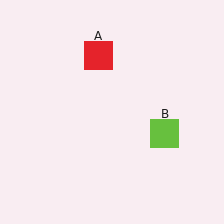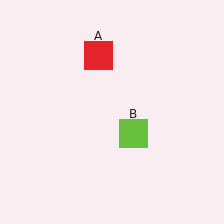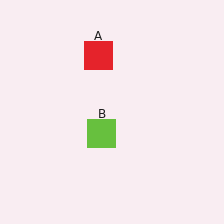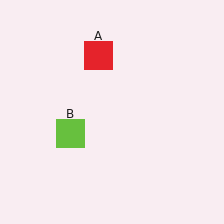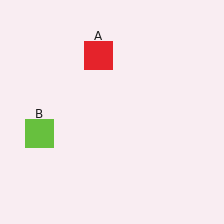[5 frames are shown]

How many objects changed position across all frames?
1 object changed position: lime square (object B).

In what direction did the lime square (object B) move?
The lime square (object B) moved left.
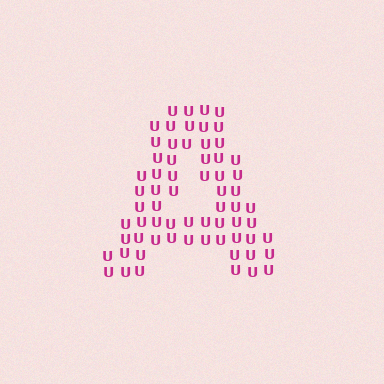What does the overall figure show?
The overall figure shows the letter A.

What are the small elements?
The small elements are letter U's.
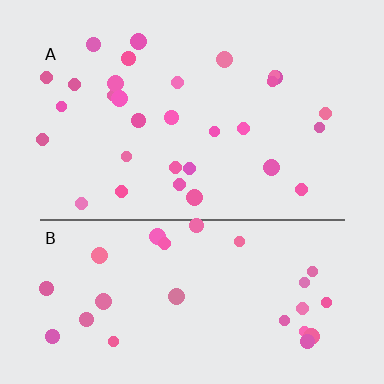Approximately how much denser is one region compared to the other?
Approximately 1.1× — region A over region B.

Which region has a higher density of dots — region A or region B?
A (the top).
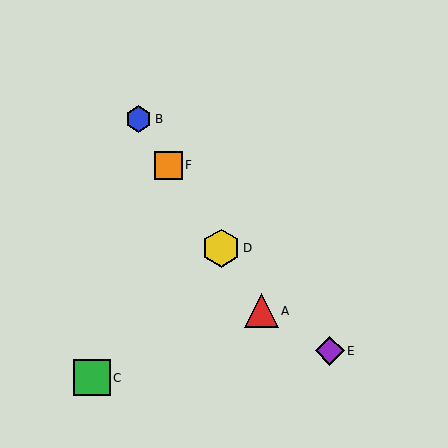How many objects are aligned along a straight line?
4 objects (A, B, D, F) are aligned along a straight line.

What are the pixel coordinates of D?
Object D is at (221, 248).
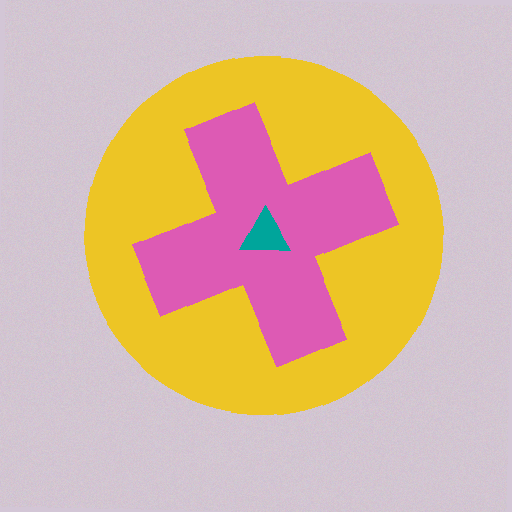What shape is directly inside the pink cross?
The teal triangle.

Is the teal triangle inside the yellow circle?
Yes.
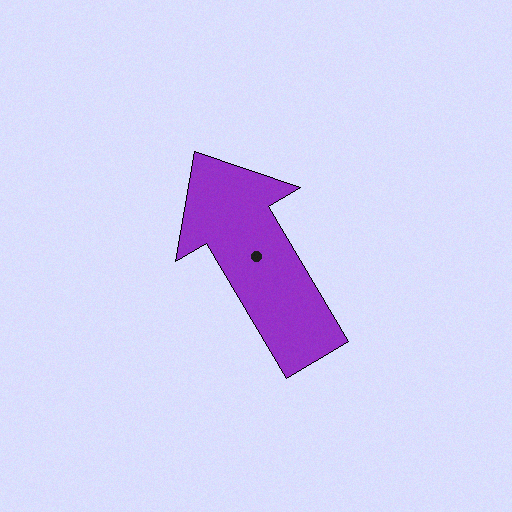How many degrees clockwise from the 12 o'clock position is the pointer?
Approximately 330 degrees.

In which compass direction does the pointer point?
Northwest.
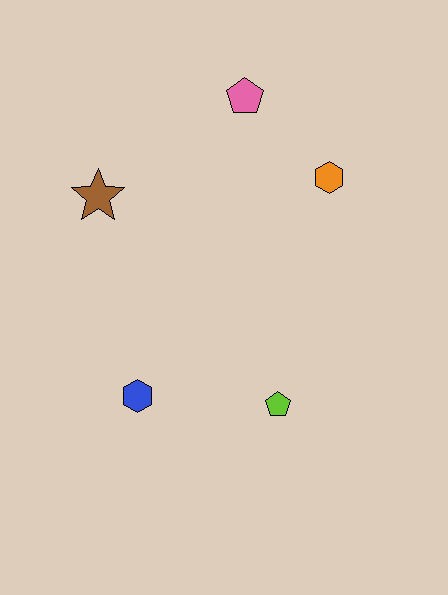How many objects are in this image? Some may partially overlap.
There are 5 objects.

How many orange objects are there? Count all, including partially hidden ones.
There is 1 orange object.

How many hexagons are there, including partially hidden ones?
There are 2 hexagons.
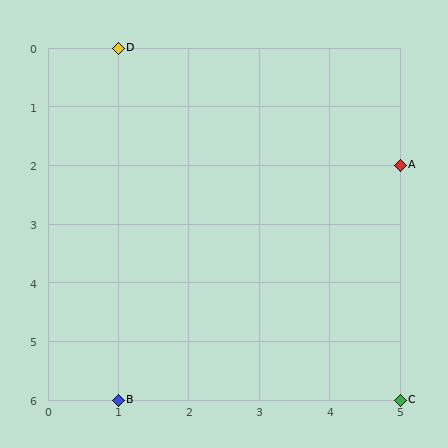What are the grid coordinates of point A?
Point A is at grid coordinates (5, 2).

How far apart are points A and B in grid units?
Points A and B are 4 columns and 4 rows apart (about 5.7 grid units diagonally).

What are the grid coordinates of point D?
Point D is at grid coordinates (1, 0).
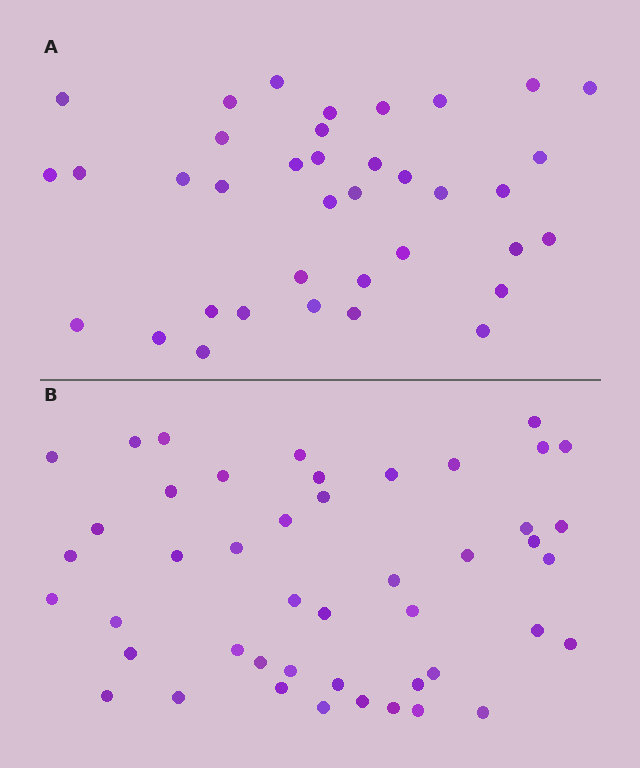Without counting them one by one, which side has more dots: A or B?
Region B (the bottom region) has more dots.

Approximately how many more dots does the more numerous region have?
Region B has roughly 8 or so more dots than region A.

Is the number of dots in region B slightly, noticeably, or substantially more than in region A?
Region B has only slightly more — the two regions are fairly close. The ratio is roughly 1.2 to 1.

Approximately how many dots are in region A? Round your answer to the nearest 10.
About 40 dots. (The exact count is 37, which rounds to 40.)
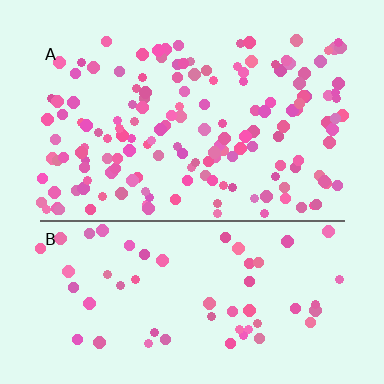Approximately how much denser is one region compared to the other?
Approximately 2.7× — region A over region B.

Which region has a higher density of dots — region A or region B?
A (the top).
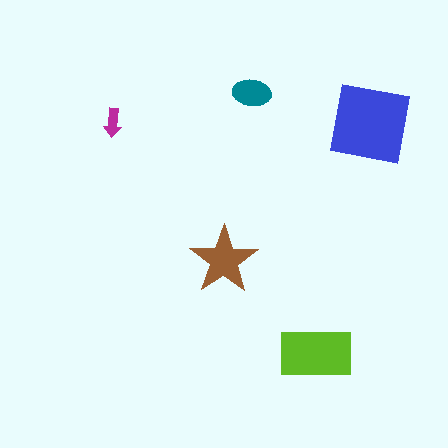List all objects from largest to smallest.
The blue square, the lime rectangle, the brown star, the teal ellipse, the magenta arrow.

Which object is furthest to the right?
The blue square is rightmost.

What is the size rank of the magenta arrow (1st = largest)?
5th.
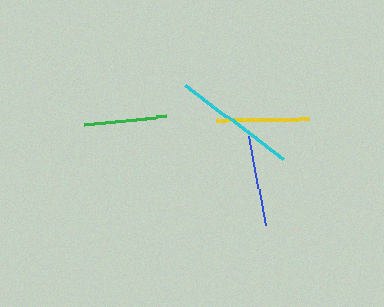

=====

» **Exercise objective**: Print the whole listing above once more, word for word, without its pictures.

» **Result of this exercise**:
[5 frames are shown]

How many objects changed position across all frames?
1 object changed position: lime square (object B).

In what direction did the lime square (object B) move?
The lime square (object B) moved left.
What does the overall figure show?
The overall figure shows the letter A.

What are the small elements?
The small elements are letter U's.
Approximately how much denser is one region compared to the other?
Approximately 1.1× — region A over region B.

Which region has a higher density of dots — region A or region B?
A (the top).
How many objects are aligned along a straight line?
4 objects (A, B, D, F) are aligned along a straight line.

What are the pixel coordinates of D?
Object D is at (221, 248).
What shape is directly inside the pink cross?
The teal triangle.

Is the teal triangle inside the yellow circle?
Yes.
How many degrees clockwise from the 12 o'clock position is the pointer?
Approximately 330 degrees.

In which compass direction does the pointer point?
Northwest.
How many objects are in this image? Some may partially overlap.
There are 5 objects.

How many orange objects are there? Count all, including partially hidden ones.
There is 1 orange object.

How many hexagons are there, including partially hidden ones?
There are 2 hexagons.
What are the grid coordinates of point A?
Point A is at grid coordinates (5, 2).

How far apart are points A and B in grid units?
Points A and B are 4 columns and 4 rows apart (about 5.7 grid units diagonally).

What are the grid coordinates of point D?
Point D is at grid coordinates (1, 0).
Without counting them one by one, which side has more dots: A or B?
Region B (the bottom region) has more dots.

Approximately how many more dots does the more numerous region have?
Region B has roughly 8 or so more dots than region A.

Is the number of dots in region B slightly, noticeably, or substantially more than in region A?
Region B has only slightly more — the two regions are fairly close. The ratio is roughly 1.2 to 1.

Approximately how many dots are in region A? Round your answer to the nearest 10.
About 40 dots. (The exact count is 37, which rounds to 40.)
Approximately how much denser is one region compared to the other?
Approximately 2.7× — region A over region B.

Which region has a higher density of dots — region A or region B?
A (the top).
List all objects from largest to smallest.
The blue square, the lime rectangle, the brown star, the teal ellipse, the magenta arrow.

Which object is furthest to the right?
The blue square is rightmost.

What is the size rank of the magenta arrow (1st = largest)?
5th.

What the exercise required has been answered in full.